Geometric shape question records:
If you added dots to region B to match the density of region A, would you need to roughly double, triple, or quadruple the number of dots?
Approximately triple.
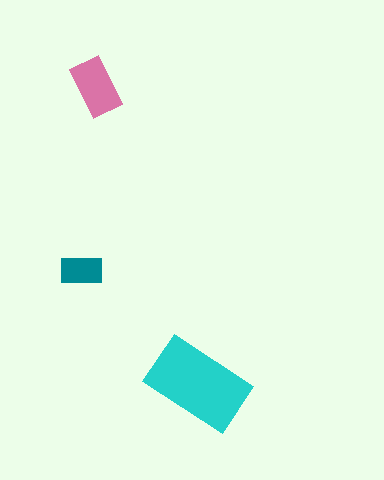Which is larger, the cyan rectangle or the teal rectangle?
The cyan one.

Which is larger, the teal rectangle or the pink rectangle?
The pink one.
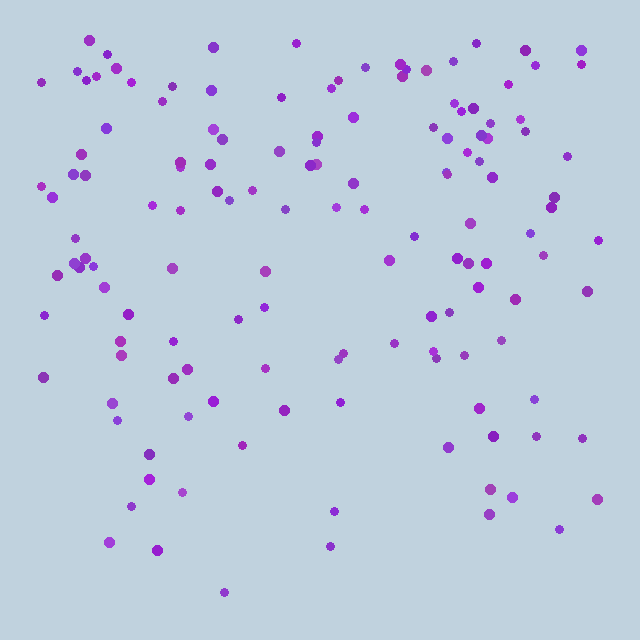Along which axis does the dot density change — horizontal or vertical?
Vertical.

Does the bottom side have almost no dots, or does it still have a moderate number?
Still a moderate number, just noticeably fewer than the top.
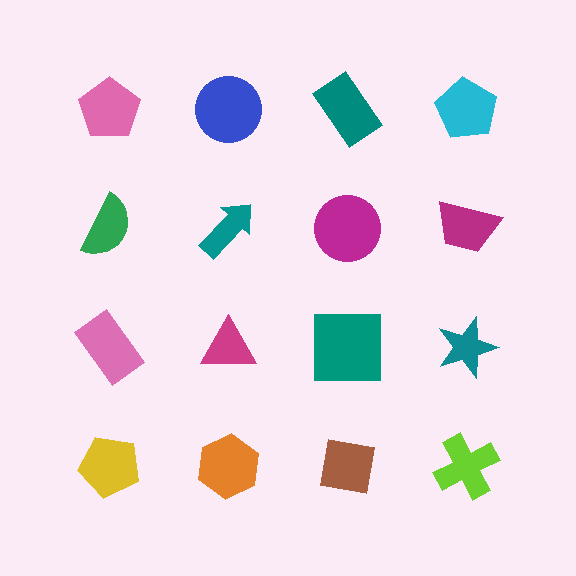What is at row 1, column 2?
A blue circle.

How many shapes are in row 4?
4 shapes.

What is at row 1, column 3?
A teal rectangle.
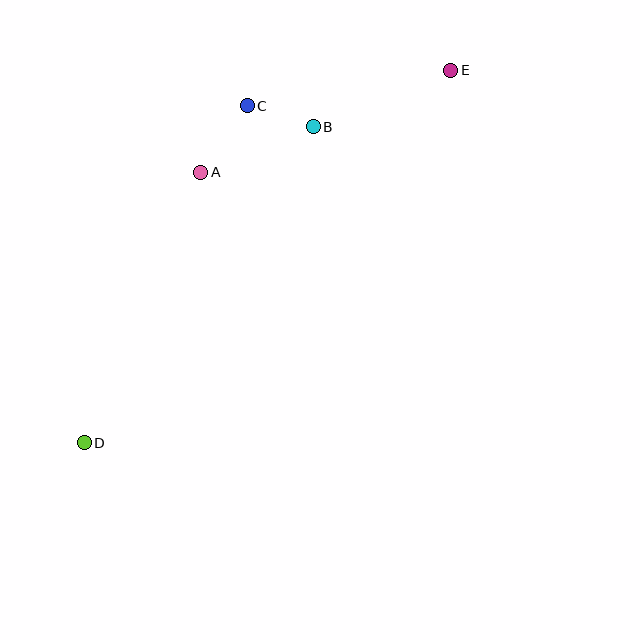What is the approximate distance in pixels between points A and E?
The distance between A and E is approximately 270 pixels.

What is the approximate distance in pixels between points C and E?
The distance between C and E is approximately 206 pixels.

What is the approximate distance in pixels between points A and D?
The distance between A and D is approximately 295 pixels.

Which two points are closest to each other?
Points B and C are closest to each other.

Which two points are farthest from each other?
Points D and E are farthest from each other.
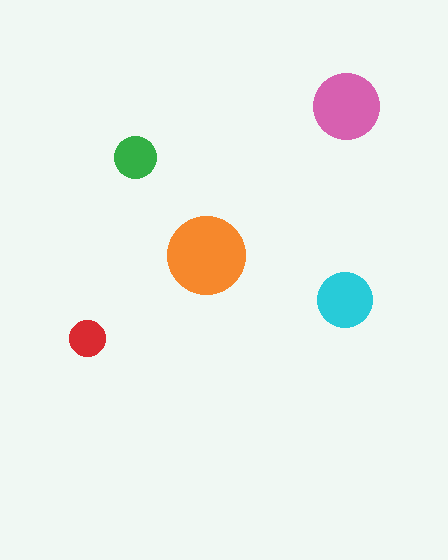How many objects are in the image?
There are 5 objects in the image.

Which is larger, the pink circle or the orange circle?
The orange one.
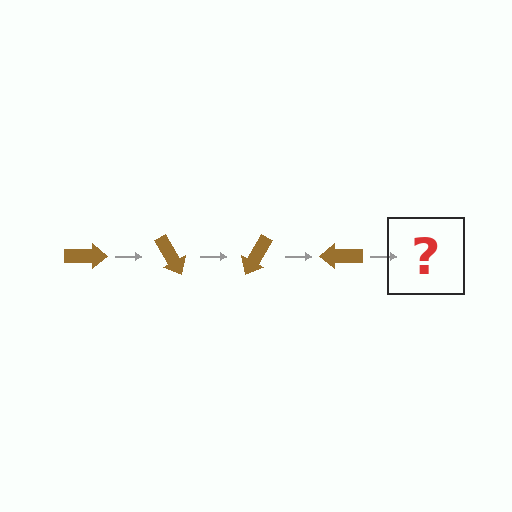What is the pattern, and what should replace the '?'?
The pattern is that the arrow rotates 60 degrees clockwise each step. The '?' should be a brown arrow rotated 240 degrees clockwise.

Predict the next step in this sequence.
The next step is a brown arrow rotated 240 degrees clockwise.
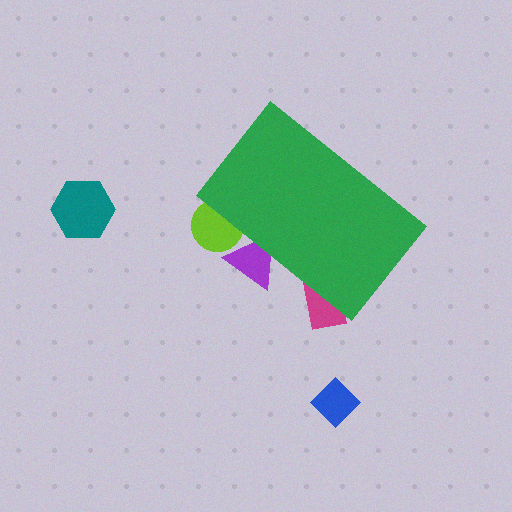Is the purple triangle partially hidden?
Yes, the purple triangle is partially hidden behind the green rectangle.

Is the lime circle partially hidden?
Yes, the lime circle is partially hidden behind the green rectangle.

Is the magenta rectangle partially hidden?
Yes, the magenta rectangle is partially hidden behind the green rectangle.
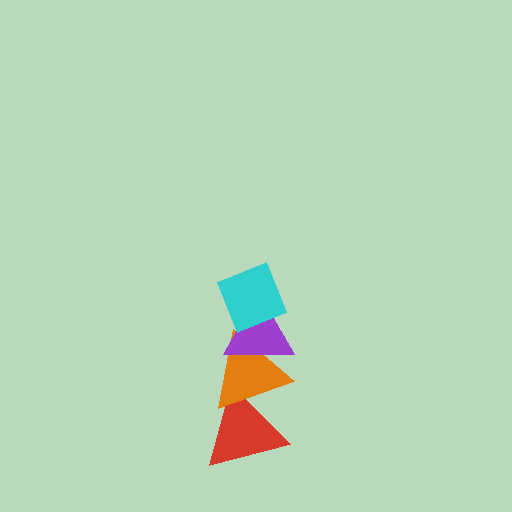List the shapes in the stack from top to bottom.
From top to bottom: the cyan diamond, the purple triangle, the orange triangle, the red triangle.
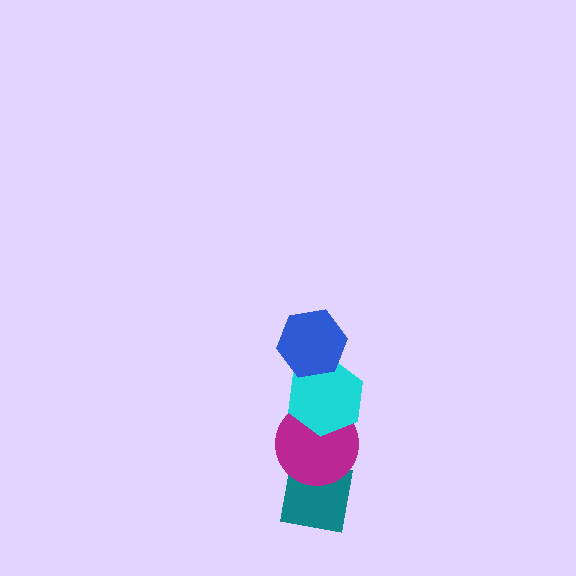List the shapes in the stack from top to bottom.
From top to bottom: the blue hexagon, the cyan hexagon, the magenta circle, the teal square.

PROBLEM>
Leave the images out, please, and restate each line word for word.

RESPONSE>
If you added dots to region B to match the density of region A, would you need to roughly double, triple, or quadruple the number of dots?
Approximately triple.
Which is larger, the cyan rectangle or the teal rectangle?
The cyan one.

Which is larger, the teal rectangle or the pink rectangle?
The pink one.
Along which axis does the dot density change — horizontal or vertical?
Vertical.

Does the bottom side have almost no dots, or does it still have a moderate number?
Still a moderate number, just noticeably fewer than the top.
What is at row 1, column 2?
A blue circle.

How many shapes are in row 4?
4 shapes.

What is at row 1, column 3?
A teal rectangle.
What is the approximate distance in pixels between points A and E?
The distance between A and E is approximately 270 pixels.

What is the approximate distance in pixels between points C and E?
The distance between C and E is approximately 206 pixels.

What is the approximate distance in pixels between points A and D?
The distance between A and D is approximately 295 pixels.

Which two points are closest to each other?
Points B and C are closest to each other.

Which two points are farthest from each other?
Points D and E are farthest from each other.
How many objects are in the image?
There are 5 objects in the image.

Which is larger, the pink circle or the orange circle?
The orange one.
What is the pattern, and what should replace the '?'?
The pattern is that the arrow rotates 60 degrees clockwise each step. The '?' should be a brown arrow rotated 240 degrees clockwise.

Predict the next step in this sequence.
The next step is a brown arrow rotated 240 degrees clockwise.
Is the purple triangle partially hidden?
Yes, the purple triangle is partially hidden behind the green rectangle.

Is the lime circle partially hidden?
Yes, the lime circle is partially hidden behind the green rectangle.

Is the magenta rectangle partially hidden?
Yes, the magenta rectangle is partially hidden behind the green rectangle.
List the shapes in the stack from top to bottom.
From top to bottom: the cyan diamond, the purple triangle, the orange triangle, the red triangle.
List the shapes in the stack from top to bottom.
From top to bottom: the blue hexagon, the cyan hexagon, the magenta circle, the teal square.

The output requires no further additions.